[Data entries about shape features]

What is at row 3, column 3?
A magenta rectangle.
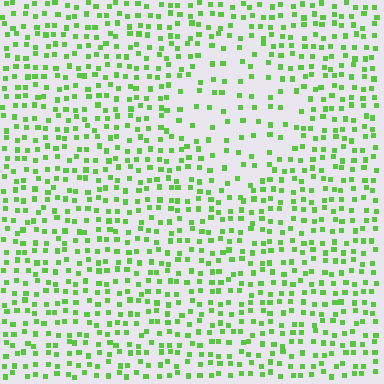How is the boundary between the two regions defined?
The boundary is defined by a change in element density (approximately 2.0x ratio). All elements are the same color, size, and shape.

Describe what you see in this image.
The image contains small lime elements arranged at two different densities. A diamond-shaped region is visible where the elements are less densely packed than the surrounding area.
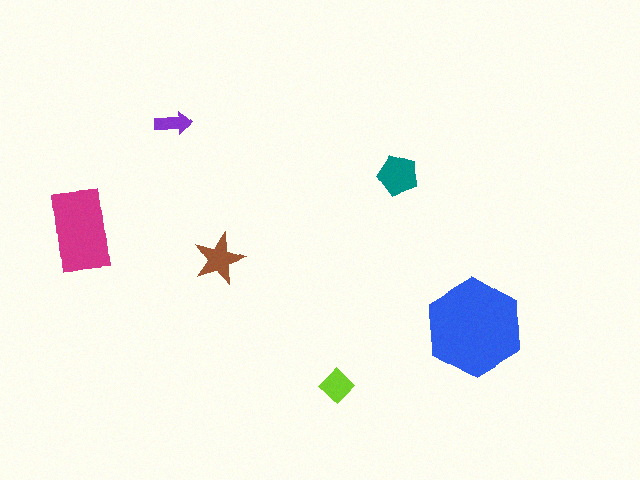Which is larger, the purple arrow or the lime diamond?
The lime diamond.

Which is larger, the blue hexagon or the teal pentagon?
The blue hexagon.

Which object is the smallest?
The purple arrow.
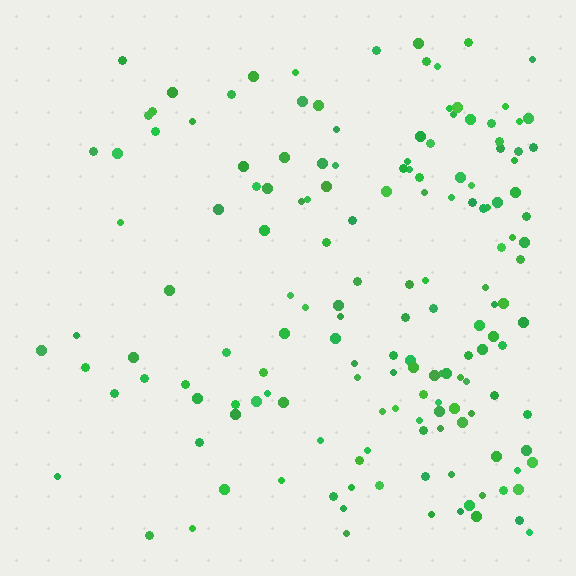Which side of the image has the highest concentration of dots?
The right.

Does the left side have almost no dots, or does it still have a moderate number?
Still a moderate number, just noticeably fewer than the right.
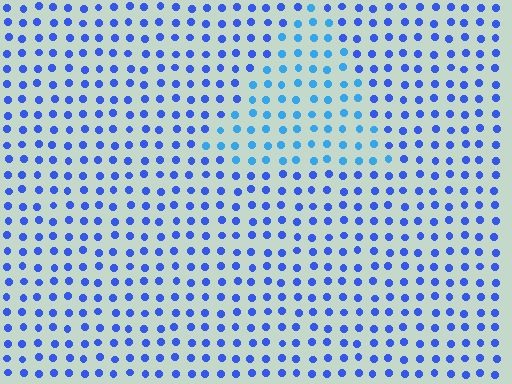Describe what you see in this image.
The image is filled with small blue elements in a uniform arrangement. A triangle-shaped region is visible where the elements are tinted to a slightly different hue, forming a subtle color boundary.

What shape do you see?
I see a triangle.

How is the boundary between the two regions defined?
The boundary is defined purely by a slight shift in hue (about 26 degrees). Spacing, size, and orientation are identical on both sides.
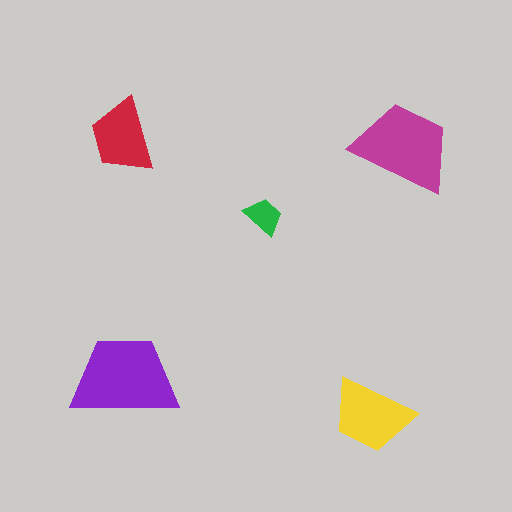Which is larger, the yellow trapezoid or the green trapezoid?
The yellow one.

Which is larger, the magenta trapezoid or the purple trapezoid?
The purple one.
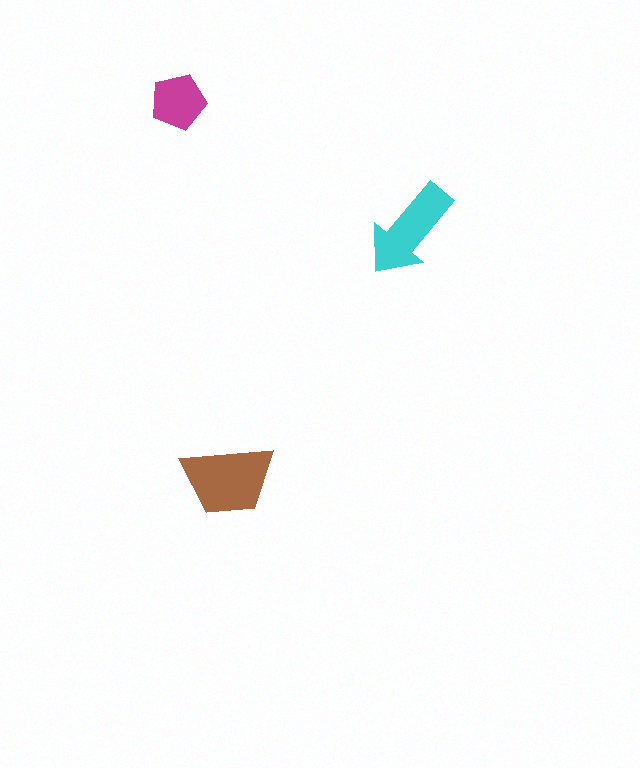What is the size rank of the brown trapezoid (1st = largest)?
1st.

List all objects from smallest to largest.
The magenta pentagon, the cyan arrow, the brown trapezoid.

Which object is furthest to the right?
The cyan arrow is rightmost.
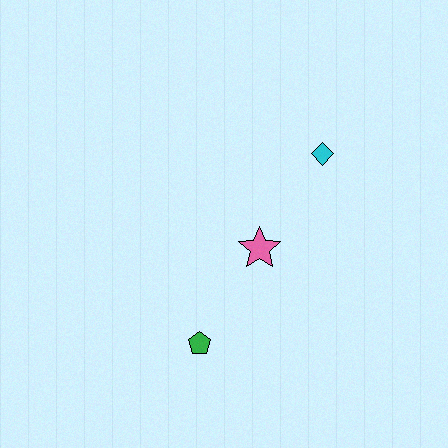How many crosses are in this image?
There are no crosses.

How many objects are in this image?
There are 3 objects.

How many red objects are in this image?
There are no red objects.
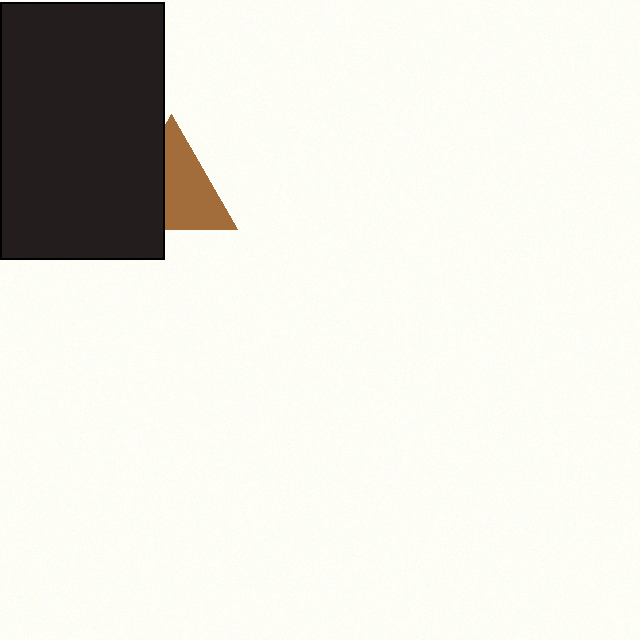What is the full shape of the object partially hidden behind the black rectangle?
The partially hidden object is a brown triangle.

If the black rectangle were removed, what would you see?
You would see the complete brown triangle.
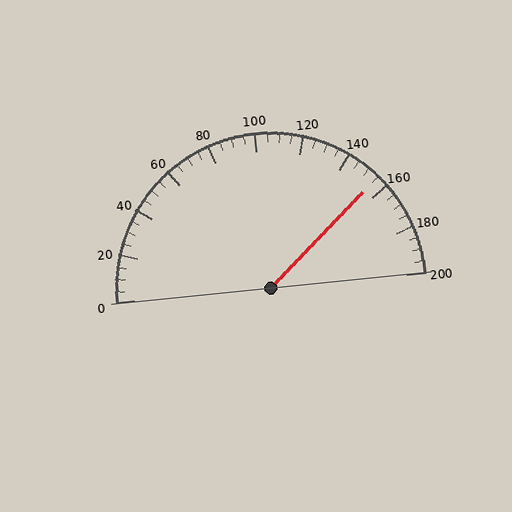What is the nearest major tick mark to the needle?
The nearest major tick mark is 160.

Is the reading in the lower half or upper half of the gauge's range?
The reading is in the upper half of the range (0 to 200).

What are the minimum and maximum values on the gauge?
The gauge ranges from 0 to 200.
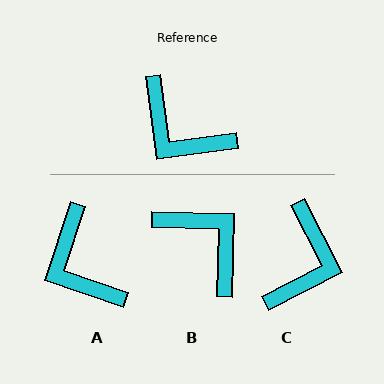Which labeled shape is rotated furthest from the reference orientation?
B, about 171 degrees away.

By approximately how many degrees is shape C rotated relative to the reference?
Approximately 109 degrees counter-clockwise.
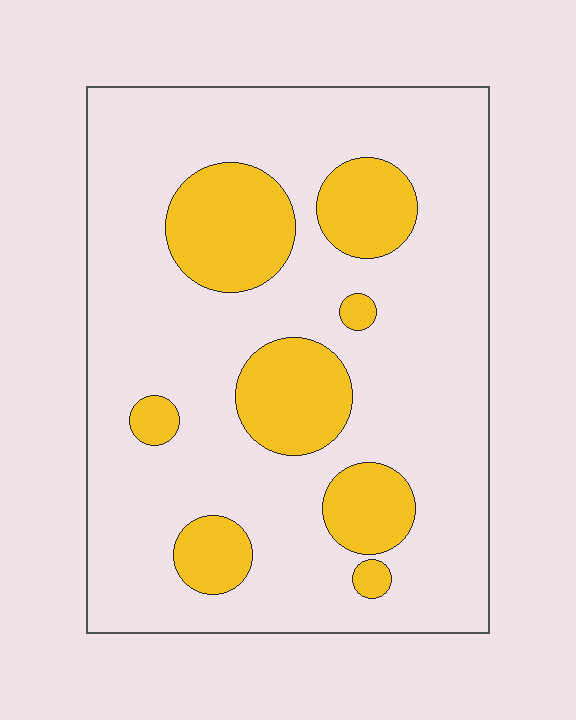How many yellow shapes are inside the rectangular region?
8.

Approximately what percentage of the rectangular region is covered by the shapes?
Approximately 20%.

TASK DIRECTIONS> Without including any pictures, print each record exactly.

COMPLETE ANSWER>
What is at row 3, column 3?
A magenta rectangle.
How is the boundary between the two regions defined?
The boundary is defined by a change in element density (approximately 2.0x ratio). All elements are the same color, size, and shape.

Describe what you see in this image.
The image contains small lime elements arranged at two different densities. A diamond-shaped region is visible where the elements are less densely packed than the surrounding area.
Which is larger, the purple arrow or the lime diamond?
The lime diamond.

Which is larger, the blue hexagon or the teal pentagon?
The blue hexagon.

Which object is the smallest?
The purple arrow.
Which side of the image has the highest concentration of dots?
The right.

Does the left side have almost no dots, or does it still have a moderate number?
Still a moderate number, just noticeably fewer than the right.
Describe what you see in this image.
The image is filled with small blue elements in a uniform arrangement. A triangle-shaped region is visible where the elements are tinted to a slightly different hue, forming a subtle color boundary.

What shape do you see?
I see a triangle.

How is the boundary between the two regions defined?
The boundary is defined purely by a slight shift in hue (about 26 degrees). Spacing, size, and orientation are identical on both sides.
Which is larger, the yellow trapezoid or the green trapezoid?
The yellow one.

Which is larger, the magenta trapezoid or the purple trapezoid?
The purple one.
What is the size rank of the brown trapezoid (1st = largest)?
1st.

List all objects from smallest to largest.
The magenta pentagon, the cyan arrow, the brown trapezoid.

Which object is furthest to the right?
The cyan arrow is rightmost.
How many crosses are in this image?
There are no crosses.

How many objects are in this image?
There are 3 objects.

How many red objects are in this image?
There are no red objects.
What is the full shape of the object partially hidden behind the black rectangle?
The partially hidden object is a brown triangle.

If the black rectangle were removed, what would you see?
You would see the complete brown triangle.
What is the nearest major tick mark to the needle?
The nearest major tick mark is 160.

Is the reading in the lower half or upper half of the gauge's range?
The reading is in the upper half of the range (0 to 200).

What are the minimum and maximum values on the gauge?
The gauge ranges from 0 to 200.
Which labeled shape is rotated furthest from the reference orientation?
B, about 171 degrees away.

By approximately how many degrees is shape C rotated relative to the reference?
Approximately 109 degrees counter-clockwise.
How many yellow shapes are inside the rectangular region?
8.

Approximately what percentage of the rectangular region is covered by the shapes?
Approximately 20%.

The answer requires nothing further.